## Directions
Leave out every picture and restate word for word the lines from the one with "Is the purple pentagon partially hidden?" to the final line.

## Data provided
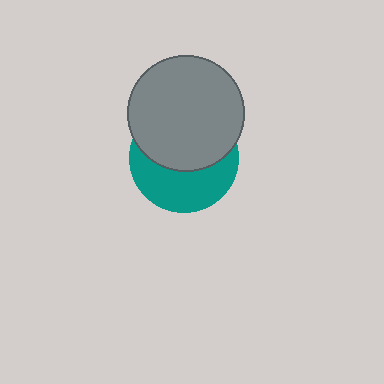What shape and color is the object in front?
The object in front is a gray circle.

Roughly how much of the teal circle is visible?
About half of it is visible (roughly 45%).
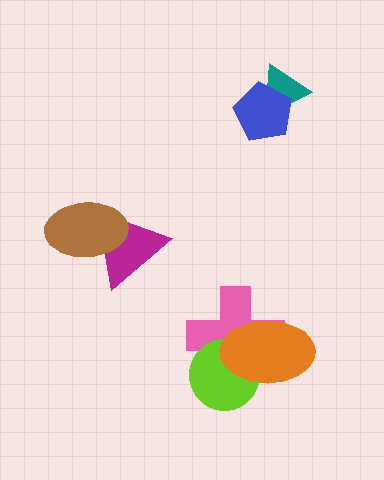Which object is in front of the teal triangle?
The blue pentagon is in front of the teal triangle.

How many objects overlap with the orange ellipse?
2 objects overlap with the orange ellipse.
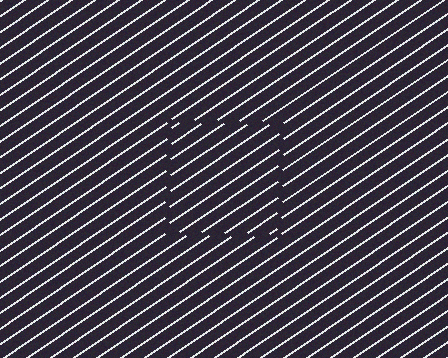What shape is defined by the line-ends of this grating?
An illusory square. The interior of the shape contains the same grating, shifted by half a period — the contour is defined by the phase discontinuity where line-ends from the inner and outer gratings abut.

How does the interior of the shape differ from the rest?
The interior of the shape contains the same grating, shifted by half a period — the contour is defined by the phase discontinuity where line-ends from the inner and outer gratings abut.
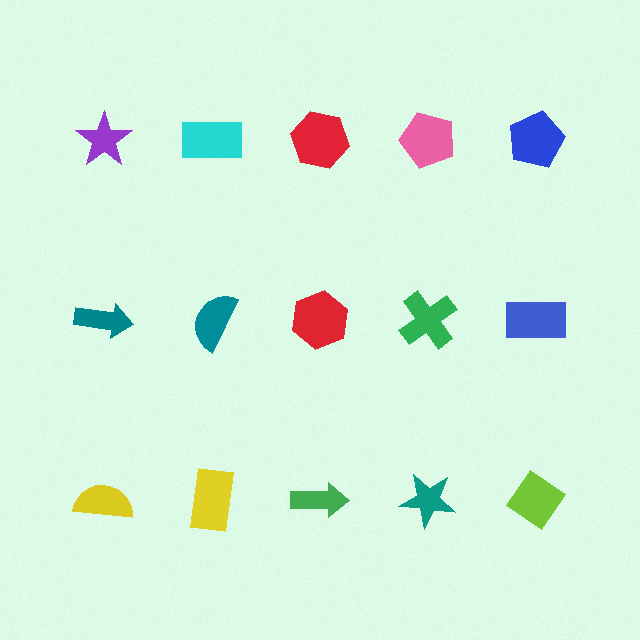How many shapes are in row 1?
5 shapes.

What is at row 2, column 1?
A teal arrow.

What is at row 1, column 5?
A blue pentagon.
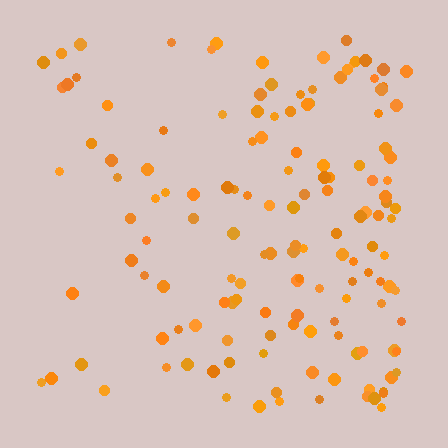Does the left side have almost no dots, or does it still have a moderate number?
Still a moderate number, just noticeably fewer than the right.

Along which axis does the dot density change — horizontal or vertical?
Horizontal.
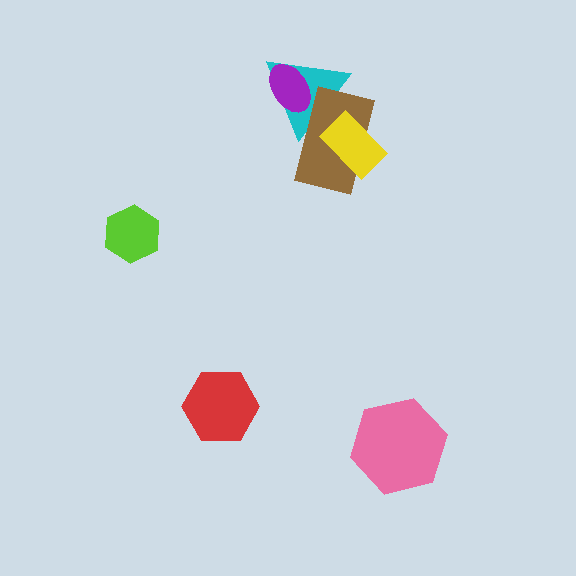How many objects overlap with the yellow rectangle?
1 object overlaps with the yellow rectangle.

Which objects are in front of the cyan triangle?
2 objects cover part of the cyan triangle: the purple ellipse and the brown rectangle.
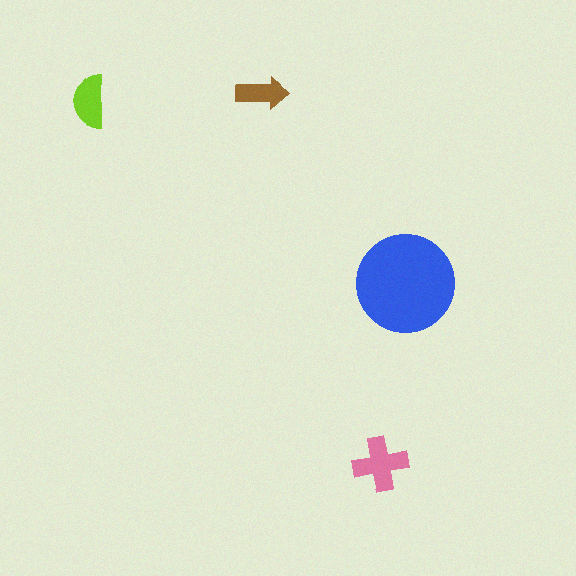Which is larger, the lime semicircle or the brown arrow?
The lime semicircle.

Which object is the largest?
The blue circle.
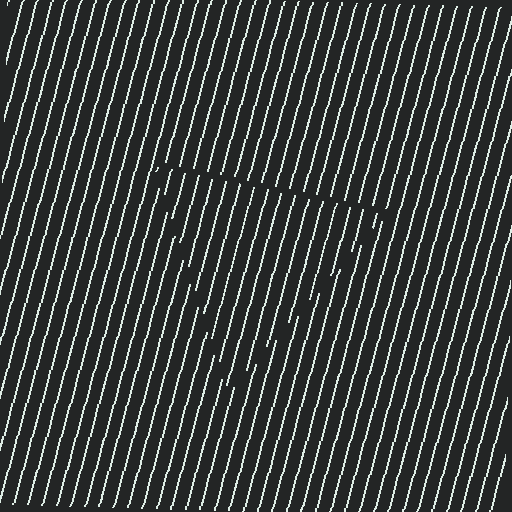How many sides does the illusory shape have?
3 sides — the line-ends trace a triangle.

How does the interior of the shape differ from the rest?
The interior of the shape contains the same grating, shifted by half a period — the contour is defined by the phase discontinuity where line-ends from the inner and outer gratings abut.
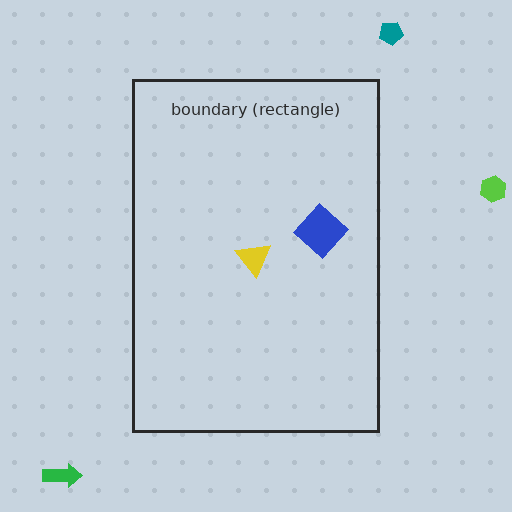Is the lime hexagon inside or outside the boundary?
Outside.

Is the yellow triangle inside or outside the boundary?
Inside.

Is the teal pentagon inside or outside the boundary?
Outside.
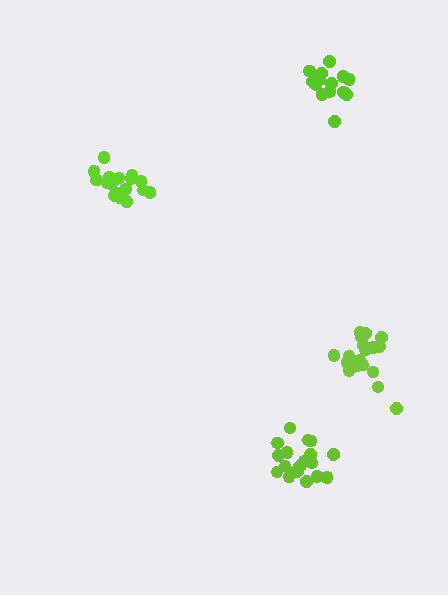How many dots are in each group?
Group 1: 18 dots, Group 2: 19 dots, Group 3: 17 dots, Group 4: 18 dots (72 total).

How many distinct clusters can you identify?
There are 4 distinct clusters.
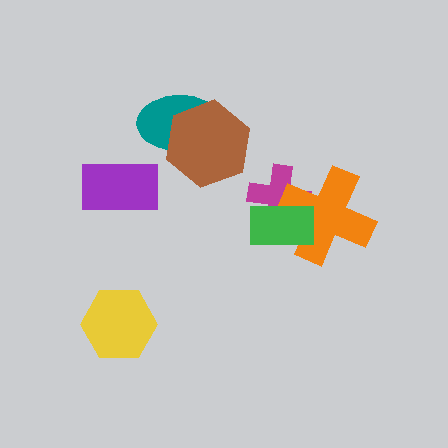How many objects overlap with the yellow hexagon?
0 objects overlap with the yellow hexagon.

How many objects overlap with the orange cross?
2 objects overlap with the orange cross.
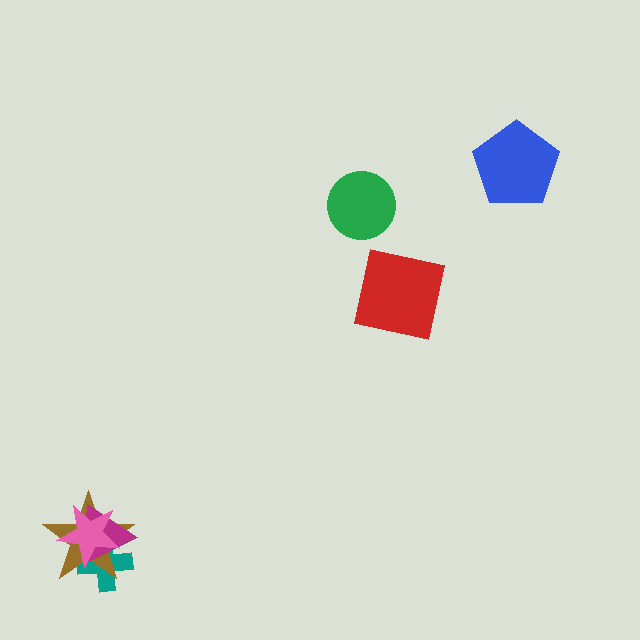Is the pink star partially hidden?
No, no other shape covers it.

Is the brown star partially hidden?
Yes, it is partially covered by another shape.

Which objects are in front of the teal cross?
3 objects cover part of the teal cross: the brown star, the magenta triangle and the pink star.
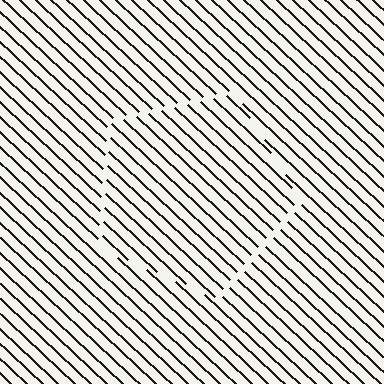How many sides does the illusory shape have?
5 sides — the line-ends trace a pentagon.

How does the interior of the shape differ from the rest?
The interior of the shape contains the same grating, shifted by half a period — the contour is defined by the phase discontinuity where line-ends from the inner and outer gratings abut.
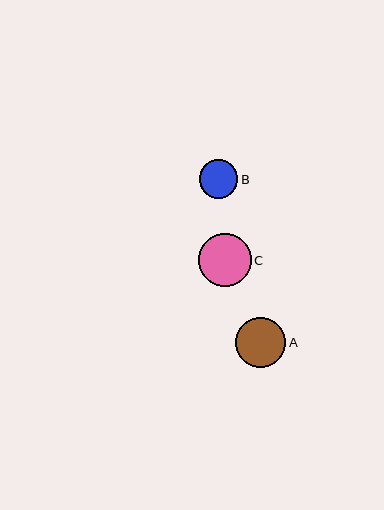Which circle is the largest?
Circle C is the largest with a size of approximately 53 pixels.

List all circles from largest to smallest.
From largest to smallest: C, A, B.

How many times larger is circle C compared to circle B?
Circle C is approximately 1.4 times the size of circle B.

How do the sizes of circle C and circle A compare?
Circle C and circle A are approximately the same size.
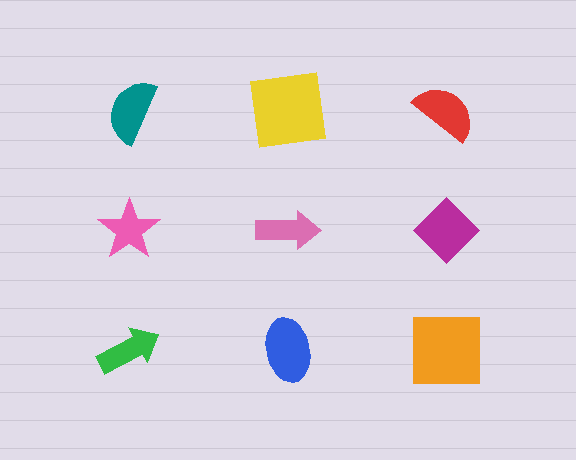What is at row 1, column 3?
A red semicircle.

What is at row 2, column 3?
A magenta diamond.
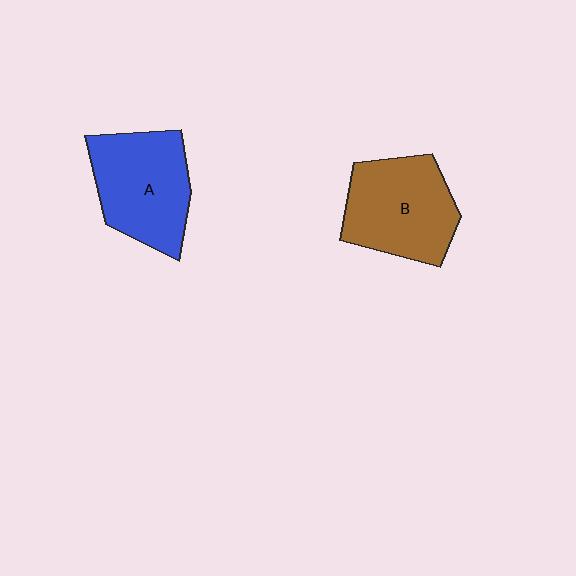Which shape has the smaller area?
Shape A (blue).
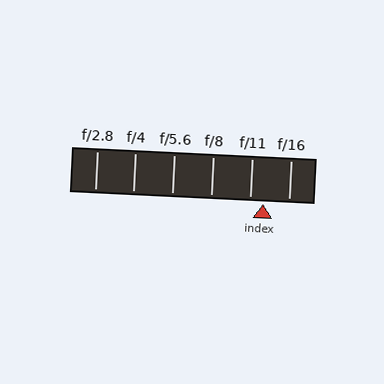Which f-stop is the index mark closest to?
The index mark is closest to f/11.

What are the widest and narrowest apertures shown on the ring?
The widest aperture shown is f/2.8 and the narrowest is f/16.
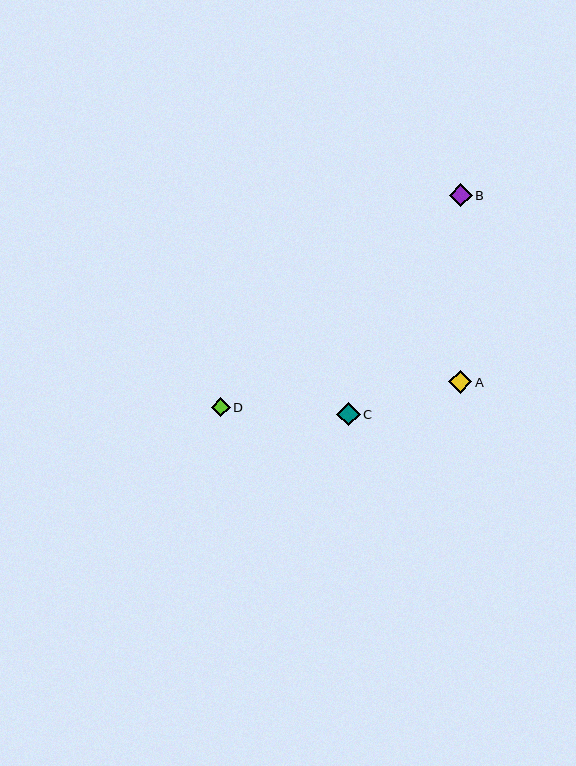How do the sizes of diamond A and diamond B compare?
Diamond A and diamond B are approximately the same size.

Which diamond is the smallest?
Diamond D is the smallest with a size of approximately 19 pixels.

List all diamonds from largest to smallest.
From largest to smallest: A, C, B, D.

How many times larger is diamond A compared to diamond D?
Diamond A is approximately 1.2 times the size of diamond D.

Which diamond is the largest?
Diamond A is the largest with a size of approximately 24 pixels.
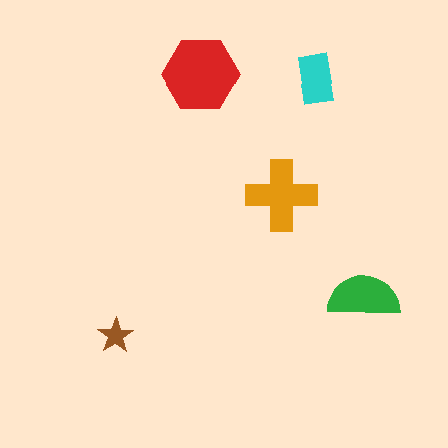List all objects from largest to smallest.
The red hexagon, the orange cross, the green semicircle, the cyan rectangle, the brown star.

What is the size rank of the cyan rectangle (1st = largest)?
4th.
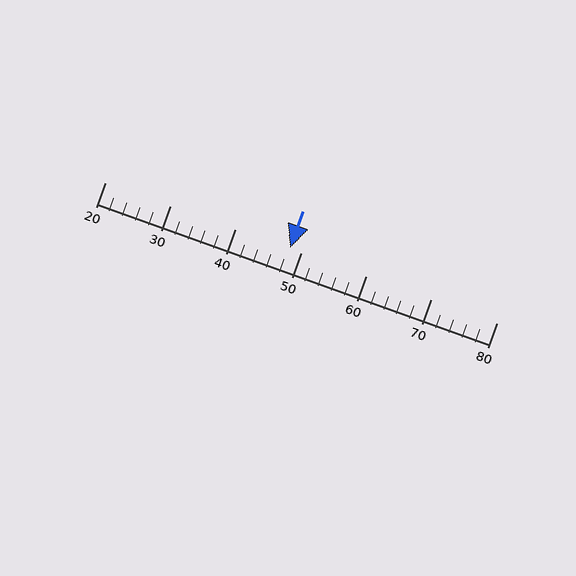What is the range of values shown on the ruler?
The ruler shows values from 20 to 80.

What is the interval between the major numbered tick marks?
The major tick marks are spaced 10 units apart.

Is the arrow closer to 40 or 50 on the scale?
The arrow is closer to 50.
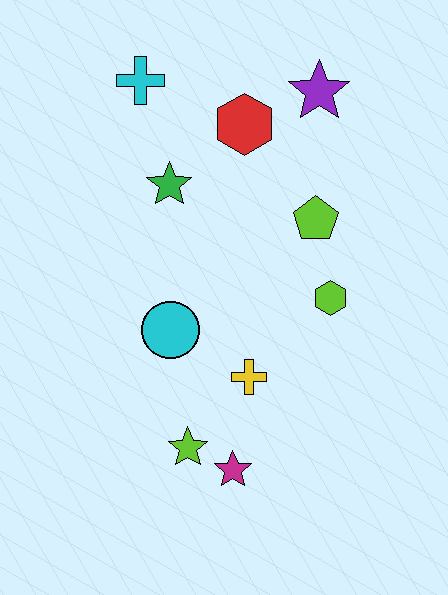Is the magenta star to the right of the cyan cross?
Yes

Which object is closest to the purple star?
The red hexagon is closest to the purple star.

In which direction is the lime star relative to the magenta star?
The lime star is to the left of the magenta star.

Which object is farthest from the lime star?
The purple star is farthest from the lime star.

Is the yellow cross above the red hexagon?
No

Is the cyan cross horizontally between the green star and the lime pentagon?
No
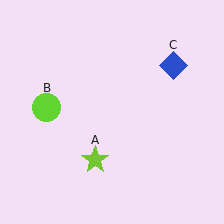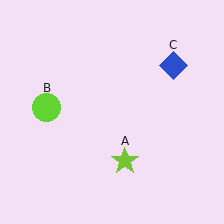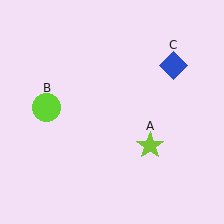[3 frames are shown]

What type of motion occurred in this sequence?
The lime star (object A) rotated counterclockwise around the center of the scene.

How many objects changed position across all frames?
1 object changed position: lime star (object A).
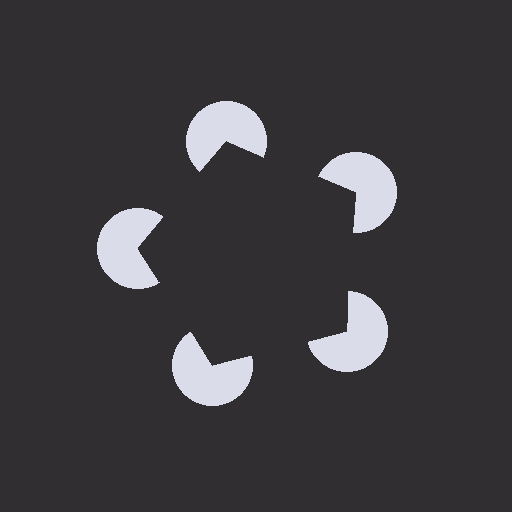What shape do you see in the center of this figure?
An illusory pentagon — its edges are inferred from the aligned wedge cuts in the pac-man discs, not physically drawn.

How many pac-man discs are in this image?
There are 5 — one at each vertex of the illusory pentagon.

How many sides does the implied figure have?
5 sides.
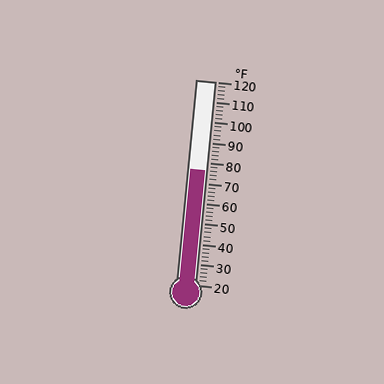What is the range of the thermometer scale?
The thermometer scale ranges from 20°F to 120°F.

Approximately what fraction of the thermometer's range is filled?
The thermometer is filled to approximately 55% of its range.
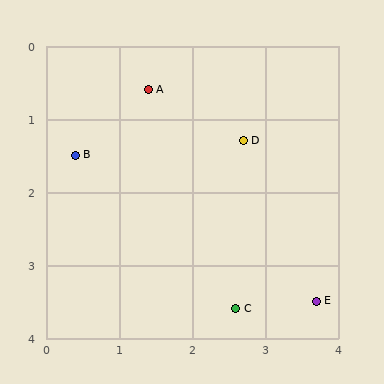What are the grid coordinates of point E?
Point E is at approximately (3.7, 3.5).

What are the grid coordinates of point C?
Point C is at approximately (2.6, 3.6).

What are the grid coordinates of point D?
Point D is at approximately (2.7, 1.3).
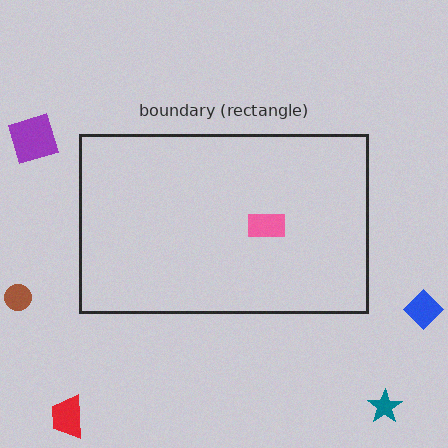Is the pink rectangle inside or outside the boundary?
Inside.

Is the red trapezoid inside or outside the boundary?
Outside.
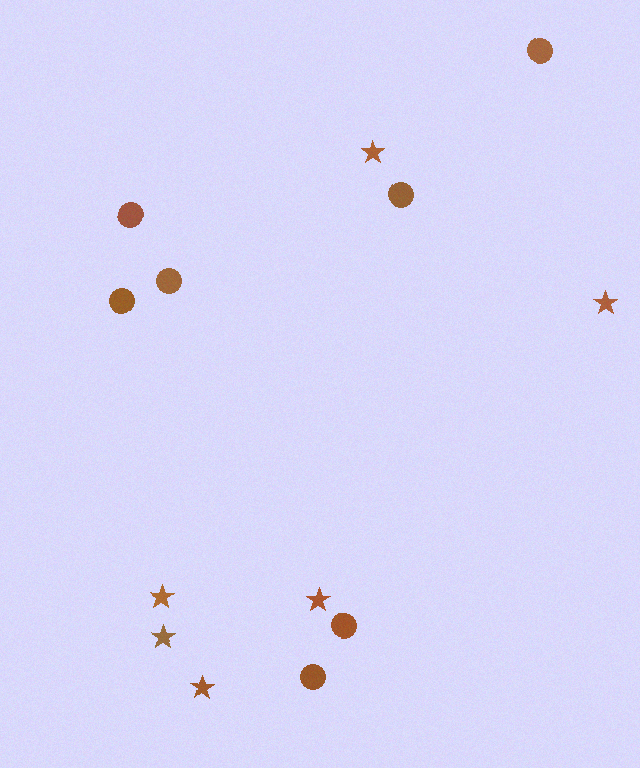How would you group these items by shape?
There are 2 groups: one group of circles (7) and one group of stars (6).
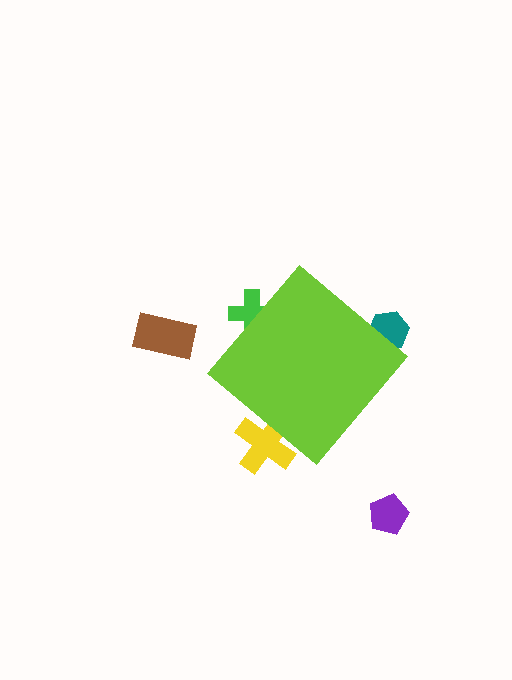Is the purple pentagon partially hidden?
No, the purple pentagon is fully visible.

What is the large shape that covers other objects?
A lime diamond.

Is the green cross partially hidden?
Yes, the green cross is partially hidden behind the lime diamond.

## Answer to this exercise
Is the purple pentagon partially hidden?
No, the purple pentagon is fully visible.

What is the large shape that covers other objects?
A lime diamond.

Is the green cross partially hidden?
Yes, the green cross is partially hidden behind the lime diamond.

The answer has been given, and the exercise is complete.